:: GIVEN DATA ::

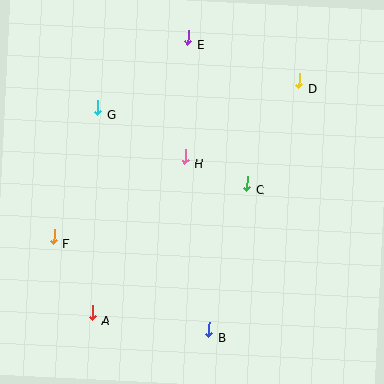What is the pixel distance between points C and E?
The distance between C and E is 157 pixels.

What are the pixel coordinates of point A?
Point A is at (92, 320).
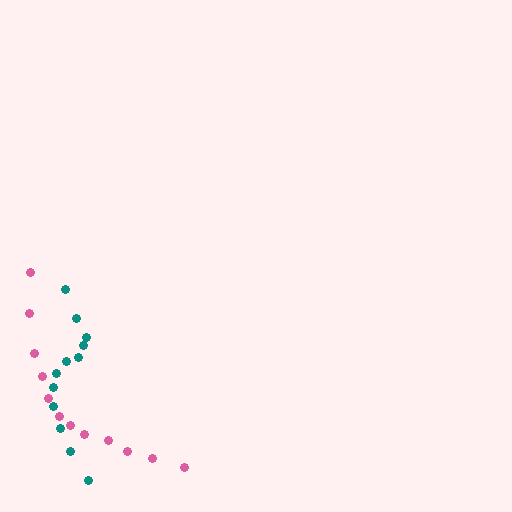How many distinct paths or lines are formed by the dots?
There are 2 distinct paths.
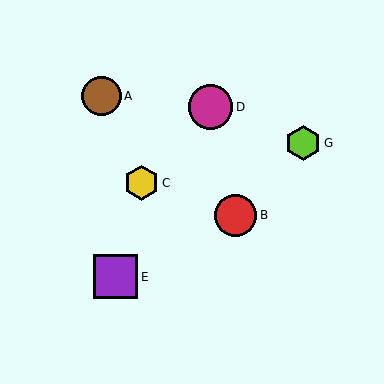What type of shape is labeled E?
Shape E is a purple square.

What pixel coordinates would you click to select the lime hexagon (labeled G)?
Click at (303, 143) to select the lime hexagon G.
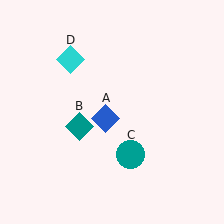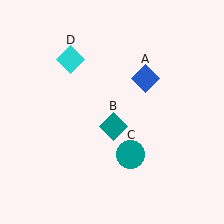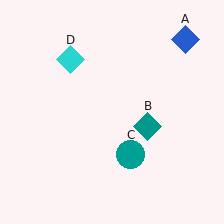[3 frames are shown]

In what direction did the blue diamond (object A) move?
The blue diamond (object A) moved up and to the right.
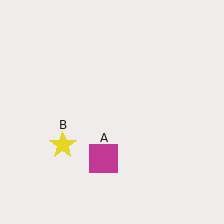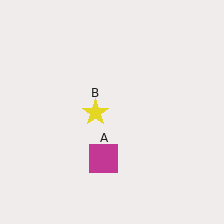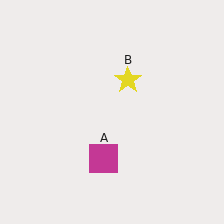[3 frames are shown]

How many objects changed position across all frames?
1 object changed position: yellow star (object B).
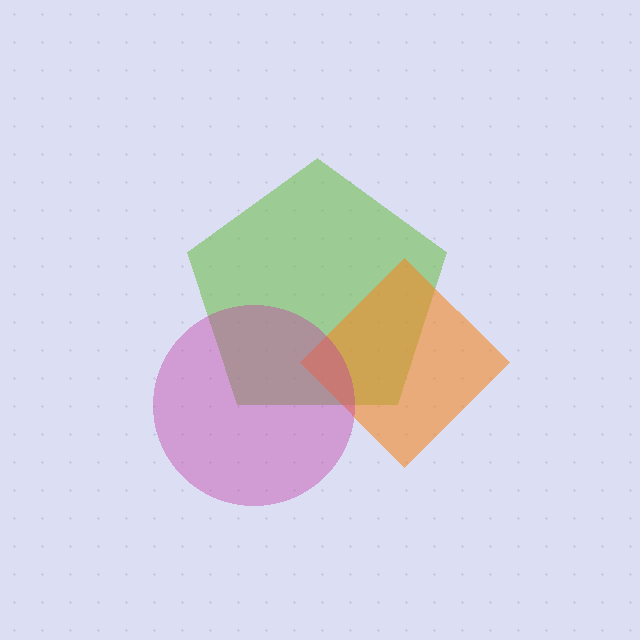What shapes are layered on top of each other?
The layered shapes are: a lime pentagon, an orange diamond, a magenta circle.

:::

Every line of the data above should be quoted exactly. Omit the pictures.

What is the pixel distance between points C and E?
The distance between C and E is 157 pixels.

What are the pixel coordinates of point A?
Point A is at (92, 320).
How many distinct paths or lines are formed by the dots?
There are 2 distinct paths.
What type of shape is labeled E?
Shape E is a purple square.

What pixel coordinates would you click to select the lime hexagon (labeled G)?
Click at (303, 143) to select the lime hexagon G.
[3 frames are shown]

In what direction did the blue diamond (object A) move?
The blue diamond (object A) moved up and to the right.
[3 frames are shown]

How many objects changed position across all frames?
1 object changed position: yellow star (object B).
What shapes are layered on top of each other?
The layered shapes are: a lime pentagon, an orange diamond, a magenta circle.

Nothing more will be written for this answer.